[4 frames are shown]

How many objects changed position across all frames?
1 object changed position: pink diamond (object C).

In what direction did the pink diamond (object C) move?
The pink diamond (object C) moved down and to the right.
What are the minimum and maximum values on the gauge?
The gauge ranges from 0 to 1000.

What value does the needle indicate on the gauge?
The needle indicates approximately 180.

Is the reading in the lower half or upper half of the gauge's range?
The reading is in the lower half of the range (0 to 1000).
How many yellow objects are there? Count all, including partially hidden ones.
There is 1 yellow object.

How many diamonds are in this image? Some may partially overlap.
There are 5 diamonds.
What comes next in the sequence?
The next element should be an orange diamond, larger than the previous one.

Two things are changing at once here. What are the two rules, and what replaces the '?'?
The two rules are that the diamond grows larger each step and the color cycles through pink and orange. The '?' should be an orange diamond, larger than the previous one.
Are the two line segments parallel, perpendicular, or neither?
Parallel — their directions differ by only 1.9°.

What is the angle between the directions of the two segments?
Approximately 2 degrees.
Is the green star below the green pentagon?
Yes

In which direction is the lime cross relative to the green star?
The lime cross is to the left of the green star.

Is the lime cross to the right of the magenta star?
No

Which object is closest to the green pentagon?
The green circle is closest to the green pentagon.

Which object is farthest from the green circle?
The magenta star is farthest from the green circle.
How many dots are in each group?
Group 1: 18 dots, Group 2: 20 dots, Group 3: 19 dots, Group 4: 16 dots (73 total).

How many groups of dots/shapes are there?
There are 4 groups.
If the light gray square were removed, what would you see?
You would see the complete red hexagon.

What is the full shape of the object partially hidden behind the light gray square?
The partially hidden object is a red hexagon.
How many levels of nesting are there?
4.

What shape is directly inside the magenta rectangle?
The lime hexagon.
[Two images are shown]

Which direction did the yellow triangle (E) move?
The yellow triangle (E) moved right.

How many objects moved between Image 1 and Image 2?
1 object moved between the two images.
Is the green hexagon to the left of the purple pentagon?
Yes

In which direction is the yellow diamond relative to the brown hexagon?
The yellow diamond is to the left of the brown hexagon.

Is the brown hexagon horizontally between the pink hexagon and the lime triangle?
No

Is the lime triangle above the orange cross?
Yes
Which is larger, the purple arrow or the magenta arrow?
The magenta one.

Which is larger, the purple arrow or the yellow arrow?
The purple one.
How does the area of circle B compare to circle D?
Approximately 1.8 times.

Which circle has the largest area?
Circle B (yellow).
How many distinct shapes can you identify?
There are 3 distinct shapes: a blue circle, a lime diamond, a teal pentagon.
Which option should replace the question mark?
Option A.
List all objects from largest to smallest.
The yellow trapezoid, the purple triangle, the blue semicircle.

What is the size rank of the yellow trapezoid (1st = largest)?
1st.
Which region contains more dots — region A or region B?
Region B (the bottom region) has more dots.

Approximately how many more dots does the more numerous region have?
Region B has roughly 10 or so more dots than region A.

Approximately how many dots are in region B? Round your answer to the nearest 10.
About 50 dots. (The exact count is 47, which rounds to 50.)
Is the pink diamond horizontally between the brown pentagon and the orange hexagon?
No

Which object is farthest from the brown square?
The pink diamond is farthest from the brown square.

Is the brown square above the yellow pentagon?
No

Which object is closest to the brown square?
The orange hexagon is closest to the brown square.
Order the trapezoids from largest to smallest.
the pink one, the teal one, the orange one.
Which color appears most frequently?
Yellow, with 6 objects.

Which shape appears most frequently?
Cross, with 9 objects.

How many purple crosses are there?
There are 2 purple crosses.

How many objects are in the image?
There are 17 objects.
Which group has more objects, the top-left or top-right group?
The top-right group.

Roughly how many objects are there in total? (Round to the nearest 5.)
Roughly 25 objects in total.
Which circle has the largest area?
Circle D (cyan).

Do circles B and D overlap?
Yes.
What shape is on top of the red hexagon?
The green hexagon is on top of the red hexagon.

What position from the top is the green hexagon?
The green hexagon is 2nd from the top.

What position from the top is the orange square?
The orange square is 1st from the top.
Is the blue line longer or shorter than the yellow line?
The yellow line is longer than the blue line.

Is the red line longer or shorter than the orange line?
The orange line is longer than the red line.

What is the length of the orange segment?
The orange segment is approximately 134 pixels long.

The problem: From the records above, pull out every line containing the word "shown".

Result of the task:
[4 frames are shown]
[Two images are shown]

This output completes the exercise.